> **EXTRACTED INFORMATION**
----------

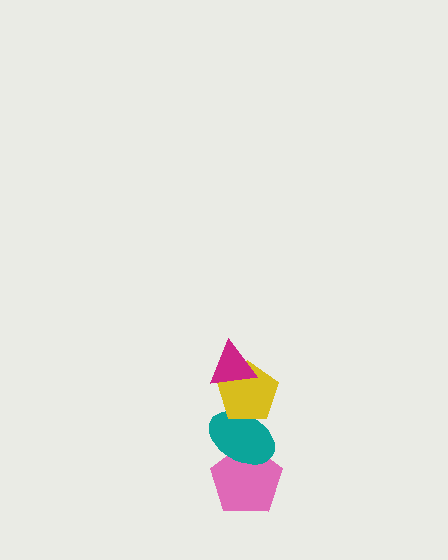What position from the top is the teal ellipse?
The teal ellipse is 3rd from the top.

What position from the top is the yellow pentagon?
The yellow pentagon is 2nd from the top.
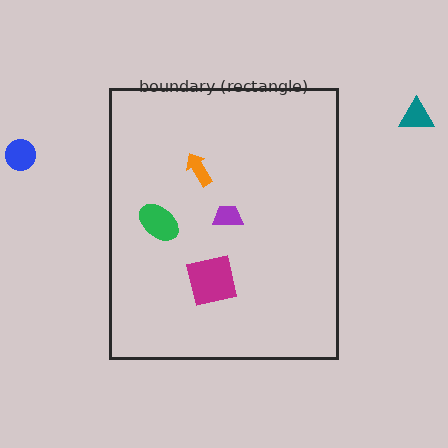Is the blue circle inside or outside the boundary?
Outside.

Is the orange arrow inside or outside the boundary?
Inside.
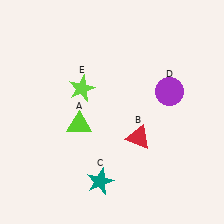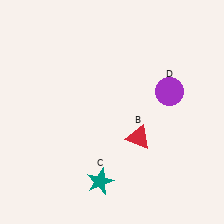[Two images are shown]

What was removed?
The lime triangle (A), the lime star (E) were removed in Image 2.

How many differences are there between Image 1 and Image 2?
There are 2 differences between the two images.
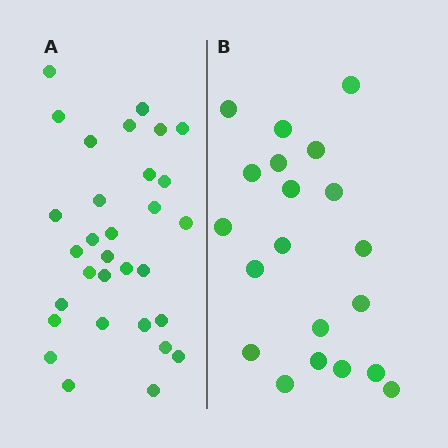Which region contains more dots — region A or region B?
Region A (the left region) has more dots.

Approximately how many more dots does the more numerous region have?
Region A has roughly 12 or so more dots than region B.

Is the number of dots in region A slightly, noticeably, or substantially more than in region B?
Region A has substantially more. The ratio is roughly 1.6 to 1.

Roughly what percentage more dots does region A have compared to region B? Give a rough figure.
About 55% more.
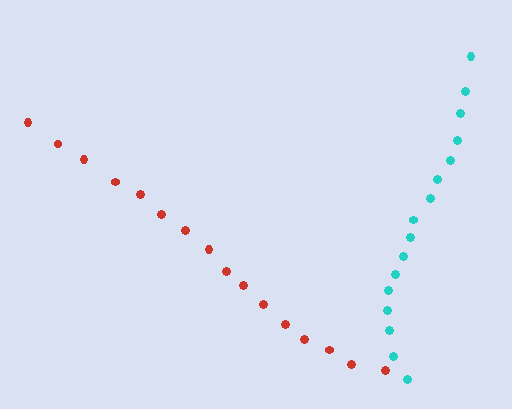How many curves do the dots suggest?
There are 2 distinct paths.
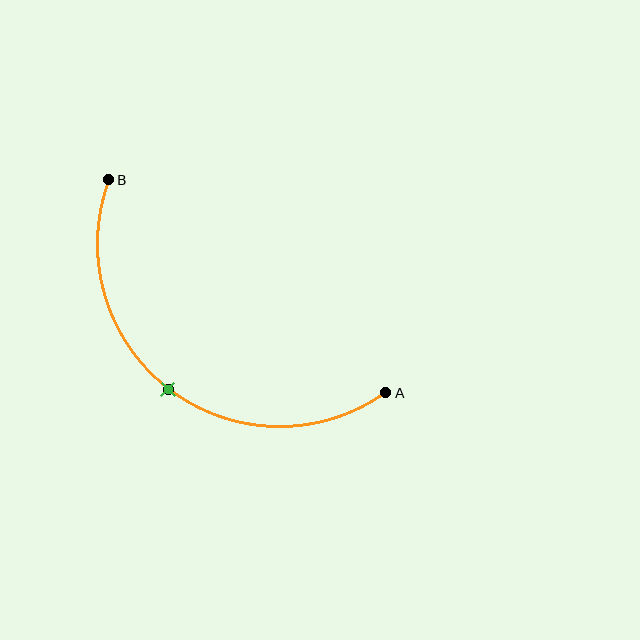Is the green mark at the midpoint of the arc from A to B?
Yes. The green mark lies on the arc at equal arc-length from both A and B — it is the arc midpoint.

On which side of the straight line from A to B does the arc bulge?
The arc bulges below and to the left of the straight line connecting A and B.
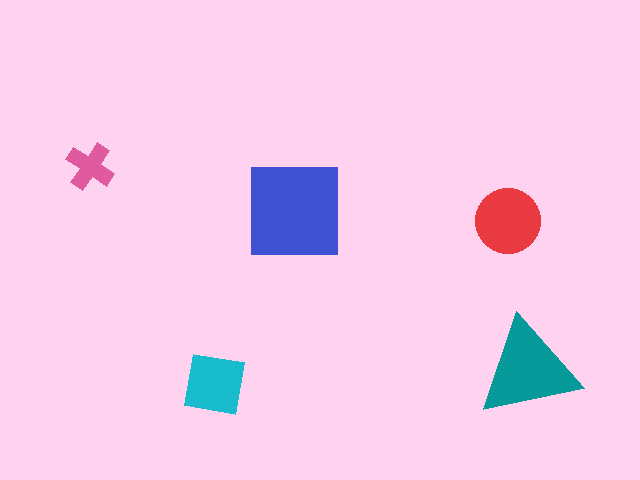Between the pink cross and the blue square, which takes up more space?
The blue square.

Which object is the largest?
The blue square.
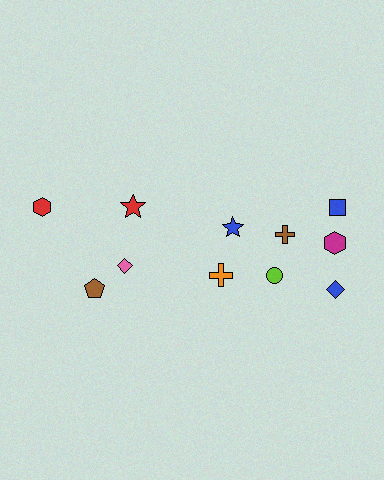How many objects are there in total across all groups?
There are 11 objects.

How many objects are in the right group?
There are 7 objects.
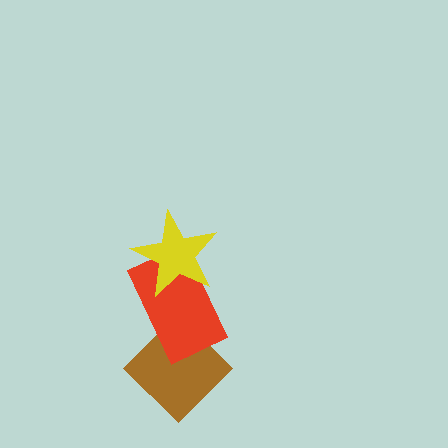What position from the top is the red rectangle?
The red rectangle is 2nd from the top.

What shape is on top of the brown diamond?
The red rectangle is on top of the brown diamond.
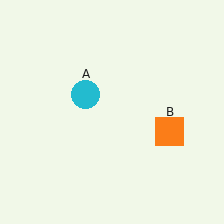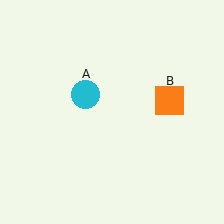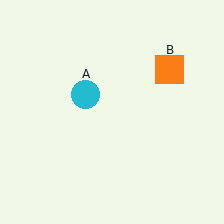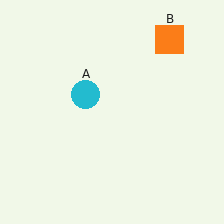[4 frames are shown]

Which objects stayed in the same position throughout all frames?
Cyan circle (object A) remained stationary.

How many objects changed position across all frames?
1 object changed position: orange square (object B).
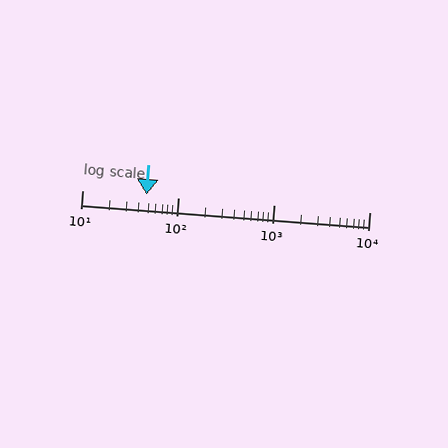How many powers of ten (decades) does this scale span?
The scale spans 3 decades, from 10 to 10000.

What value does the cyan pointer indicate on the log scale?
The pointer indicates approximately 47.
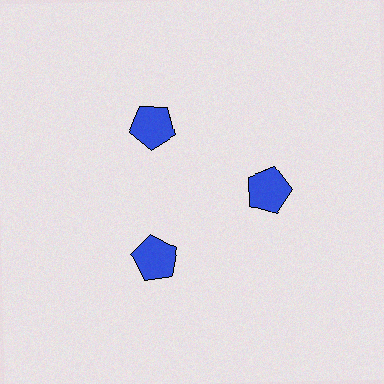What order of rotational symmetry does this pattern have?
This pattern has 3-fold rotational symmetry.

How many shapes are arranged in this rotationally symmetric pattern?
There are 3 shapes, arranged in 3 groups of 1.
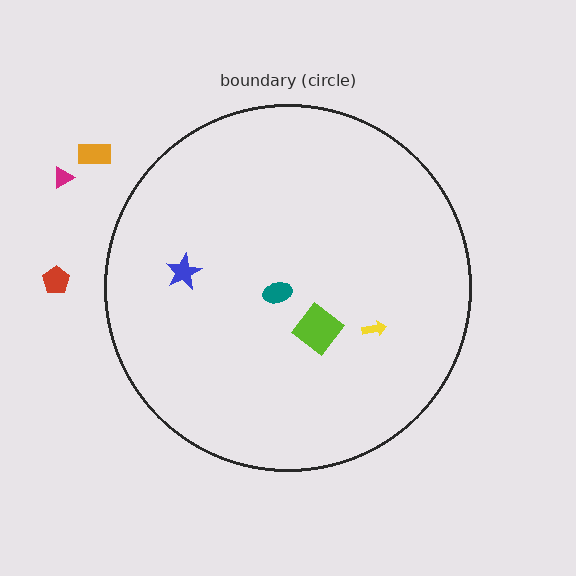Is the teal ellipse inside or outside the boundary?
Inside.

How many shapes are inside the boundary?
4 inside, 3 outside.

----------

> **PROBLEM DETAILS**
Write out the data precisely as given, excluding the pictures.

> **EXERCISE OUTPUT**
What position from the top is the teal ellipse?
The teal ellipse is 3rd from the top.

What position from the top is the yellow pentagon?
The yellow pentagon is 2nd from the top.
Is the blue circle inside or outside the boundary?
Outside.

Is the orange arrow inside or outside the boundary?
Inside.
[Two images are shown]

What was removed?
The lime triangle (A), the lime star (E) were removed in Image 2.

How many differences are there between Image 1 and Image 2?
There are 2 differences between the two images.
Which region contains more dots — region A or region B?
Region A (the left region) has more dots.

Approximately how many more dots does the more numerous region have?
Region A has roughly 12 or so more dots than region B.

Is the number of dots in region A slightly, noticeably, or substantially more than in region B?
Region A has substantially more. The ratio is roughly 1.6 to 1.

Roughly what percentage more dots does region A have compared to region B? Give a rough figure.
About 55% more.
How many curves do the dots suggest?
There are 2 distinct paths.
Is the green mark at the midpoint of the arc from A to B?
Yes. The green mark lies on the arc at equal arc-length from both A and B — it is the arc midpoint.

On which side of the straight line from A to B does the arc bulge?
The arc bulges below and to the left of the straight line connecting A and B.
Between the pink cross and the blue square, which takes up more space?
The blue square.

Which object is the largest?
The blue square.
How many objects are there in total across all groups?
There are 11 objects.

How many objects are in the right group?
There are 7 objects.
What position from the top is the red rectangle?
The red rectangle is 2nd from the top.

What shape is on top of the brown diamond?
The red rectangle is on top of the brown diamond.
[4 frames are shown]

Which objects stayed in the same position throughout all frames?
Cyan circle (object A) remained stationary.

How many objects changed position across all frames?
1 object changed position: orange square (object B).
How many powers of ten (decades) does this scale span?
The scale spans 3 decades, from 10 to 10000.

What value does the cyan pointer indicate on the log scale?
The pointer indicates approximately 47.
What order of rotational symmetry does this pattern have?
This pattern has 3-fold rotational symmetry.

How many shapes are arranged in this rotationally symmetric pattern?
There are 3 shapes, arranged in 3 groups of 1.
Is the teal ellipse inside or outside the boundary?
Inside.

How many shapes are inside the boundary?
4 inside, 3 outside.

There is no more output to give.